* _To be done_: Each entry below should be returned exactly as is, with the pictures removed.

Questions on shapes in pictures

——————

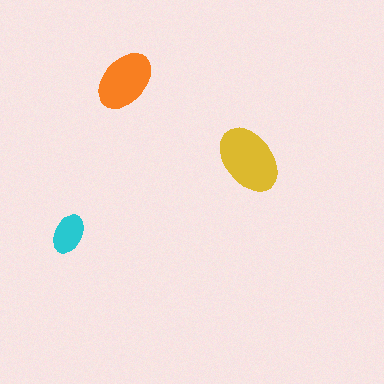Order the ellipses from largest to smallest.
the yellow one, the orange one, the cyan one.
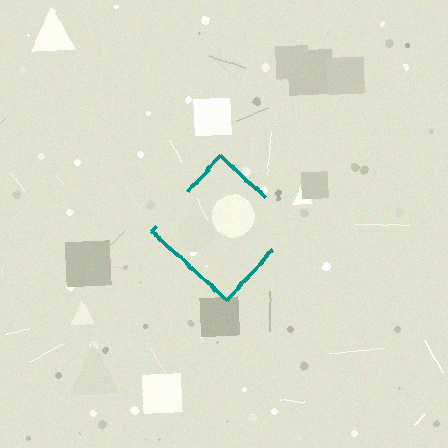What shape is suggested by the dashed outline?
The dashed outline suggests a diamond.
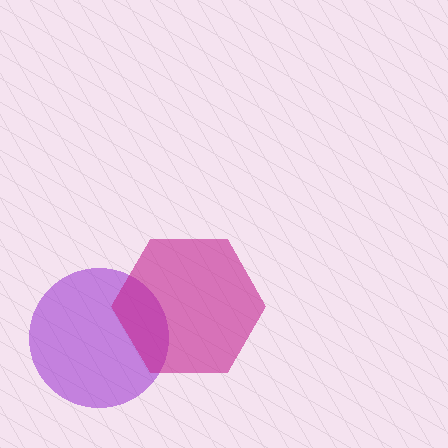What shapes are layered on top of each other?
The layered shapes are: a purple circle, a magenta hexagon.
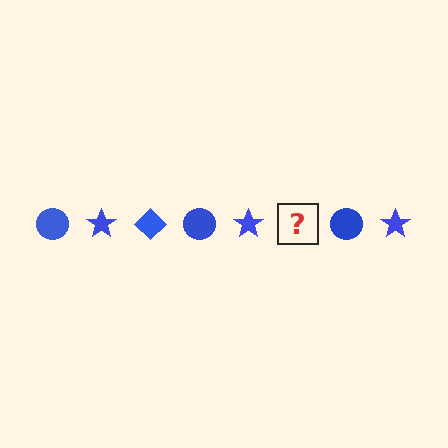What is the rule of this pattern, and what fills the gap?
The rule is that the pattern cycles through circle, star, diamond shapes in blue. The gap should be filled with a blue diamond.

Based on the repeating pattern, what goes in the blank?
The blank should be a blue diamond.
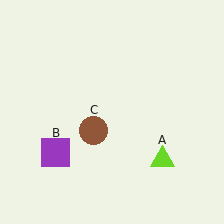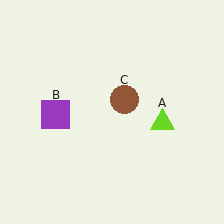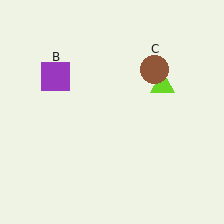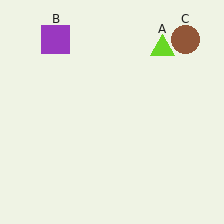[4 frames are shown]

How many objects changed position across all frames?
3 objects changed position: lime triangle (object A), purple square (object B), brown circle (object C).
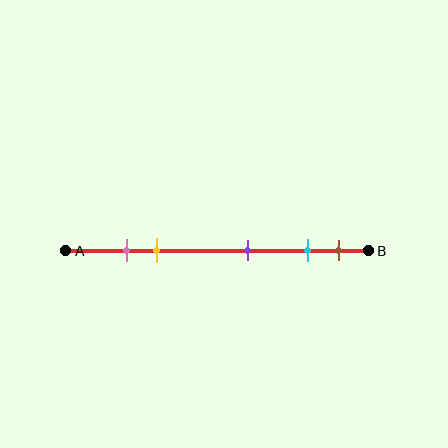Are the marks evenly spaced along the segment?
No, the marks are not evenly spaced.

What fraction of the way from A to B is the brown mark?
The brown mark is approximately 90% (0.9) of the way from A to B.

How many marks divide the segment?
There are 5 marks dividing the segment.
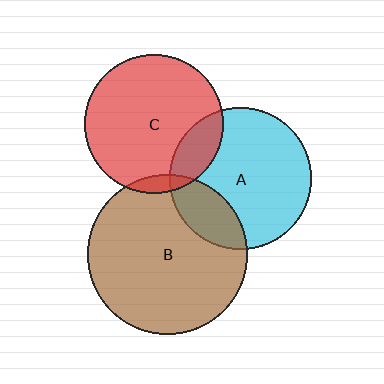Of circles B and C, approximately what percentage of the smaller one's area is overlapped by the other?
Approximately 5%.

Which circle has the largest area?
Circle B (brown).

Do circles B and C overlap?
Yes.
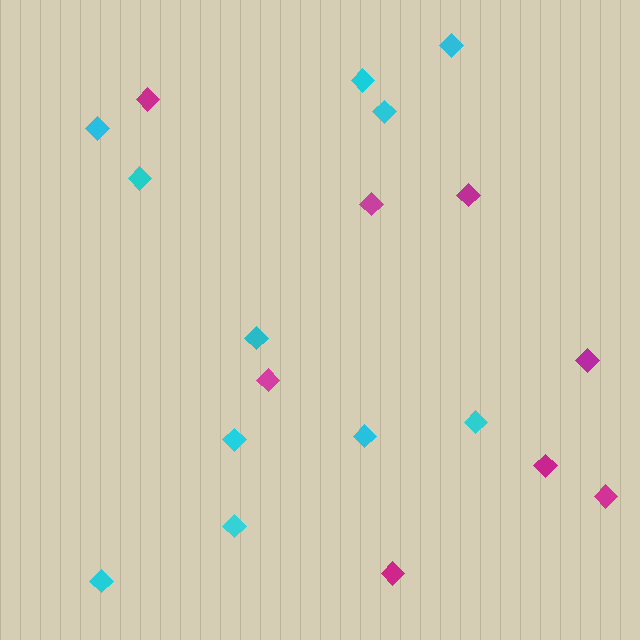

——————

* _Solved problem_:
Order the ellipses from largest to smallest.
the yellow one, the orange one, the cyan one.
What shape is suggested by the dashed outline?
The dashed outline suggests a diamond.
What shapes are layered on top of each other?
The layered shapes are: a purple circle, a magenta hexagon.
What is the rule of this pattern, and what fills the gap?
The rule is that the pattern cycles through circle, star, diamond shapes in blue. The gap should be filled with a blue diamond.

Based on the repeating pattern, what goes in the blank?
The blank should be a blue diamond.
[4 frames are shown]

How many objects changed position across all frames?
3 objects changed position: lime triangle (object A), purple square (object B), brown circle (object C).
Are the marks evenly spaced along the segment?
No, the marks are not evenly spaced.

What fraction of the way from A to B is the brown mark?
The brown mark is approximately 90% (0.9) of the way from A to B.

How many marks divide the segment?
There are 5 marks dividing the segment.
Of circles B and C, approximately what percentage of the smaller one's area is overlapped by the other?
Approximately 5%.

Which circle has the largest area?
Circle B (brown).

Do circles B and C overlap?
Yes.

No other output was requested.